Requirements:
Your task is to repeat all of the material exactly.

Extracted information:
════════════════
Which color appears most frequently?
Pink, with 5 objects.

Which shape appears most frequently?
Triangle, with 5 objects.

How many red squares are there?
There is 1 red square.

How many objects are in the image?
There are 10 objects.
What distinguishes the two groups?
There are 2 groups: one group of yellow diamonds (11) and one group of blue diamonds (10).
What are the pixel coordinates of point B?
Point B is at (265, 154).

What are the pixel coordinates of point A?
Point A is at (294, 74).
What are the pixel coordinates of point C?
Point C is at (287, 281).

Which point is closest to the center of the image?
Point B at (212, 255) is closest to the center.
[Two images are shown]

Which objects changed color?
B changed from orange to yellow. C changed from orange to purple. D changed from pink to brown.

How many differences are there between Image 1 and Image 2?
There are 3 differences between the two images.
════════════════
Task solution:
Which color appears most frequently?
Pink, with 5 objects.

Which shape appears most frequently?
Triangle, with 5 objects.

How many red squares are there?
There is 1 red square.

How many objects are in the image?
There are 10 objects.
What distinguishes the two groups?
There are 2 groups: one group of yellow diamonds (11) and one group of blue diamonds (10).
What are the pixel coordinates of point B?
Point B is at (265, 154).

What are the pixel coordinates of point A?
Point A is at (294, 74).
What are the pixel coordinates of point C?
Point C is at (287, 281).

Which point is closest to the center of the image?
Point B at (212, 255) is closest to the center.
[Two images are shown]

Which objects changed color?
B changed from orange to yellow. C changed from orange to purple. D changed from pink to brown.

How many differences are there between Image 1 and Image 2?
There are 3 differences between the two images.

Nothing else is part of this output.